▶ [DATA EXTRACT]:
## Start

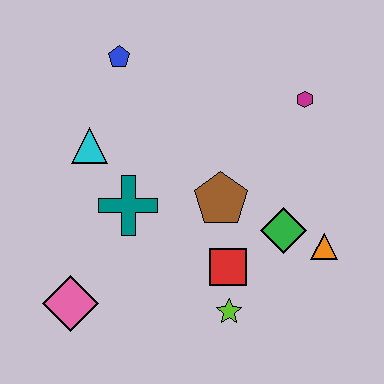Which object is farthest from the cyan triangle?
The orange triangle is farthest from the cyan triangle.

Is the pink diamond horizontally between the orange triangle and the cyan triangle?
No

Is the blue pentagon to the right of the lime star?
No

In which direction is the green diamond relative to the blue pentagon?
The green diamond is below the blue pentagon.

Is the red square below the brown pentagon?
Yes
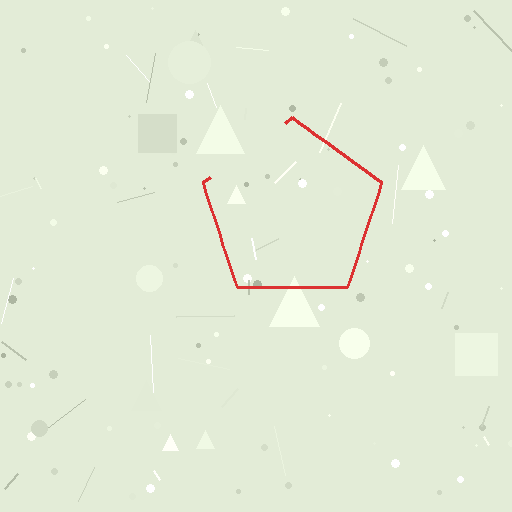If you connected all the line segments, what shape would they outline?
They would outline a pentagon.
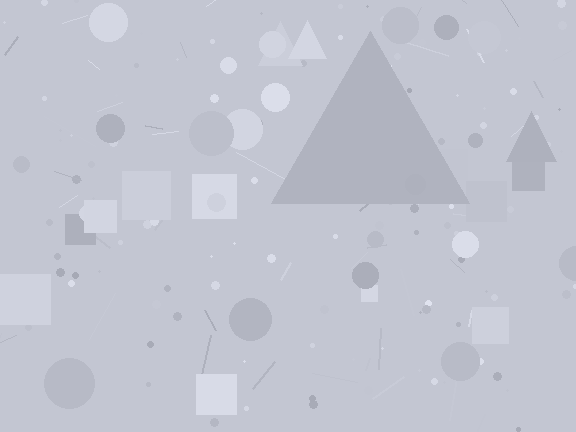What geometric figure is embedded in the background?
A triangle is embedded in the background.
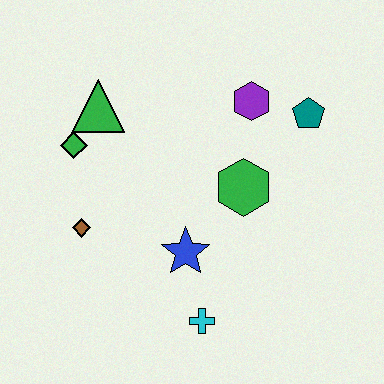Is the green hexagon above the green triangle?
No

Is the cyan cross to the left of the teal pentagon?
Yes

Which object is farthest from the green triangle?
The cyan cross is farthest from the green triangle.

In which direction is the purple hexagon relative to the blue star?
The purple hexagon is above the blue star.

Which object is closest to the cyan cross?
The blue star is closest to the cyan cross.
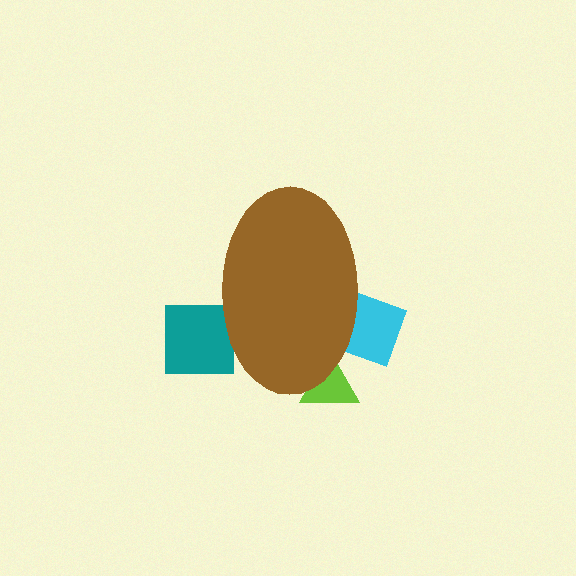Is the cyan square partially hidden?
Yes, the cyan square is partially hidden behind the brown ellipse.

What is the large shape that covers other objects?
A brown ellipse.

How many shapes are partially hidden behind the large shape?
3 shapes are partially hidden.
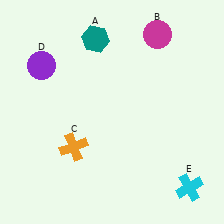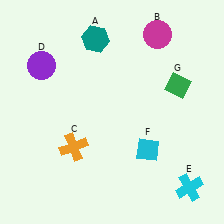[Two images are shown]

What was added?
A cyan square (F), a green diamond (G) were added in Image 2.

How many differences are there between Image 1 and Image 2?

## End

▶ [EXERCISE]: With pictures omitted, reproduce exactly the lines from the line containing "Which object is closest to the cyan cross?" through the end of the data above.

▶ [EXERCISE RESULT]:
Which object is closest to the cyan cross?
The blue star is closest to the cyan cross.
Is the cyan square partially hidden?
Yes, the cyan square is partially hidden behind the brown ellipse.

What is the large shape that covers other objects?
A brown ellipse.

How many shapes are partially hidden behind the large shape?
3 shapes are partially hidden.
[Two images are shown]

What was added?
A cyan square (F), a green diamond (G) were added in Image 2.

How many differences are there between Image 1 and Image 2?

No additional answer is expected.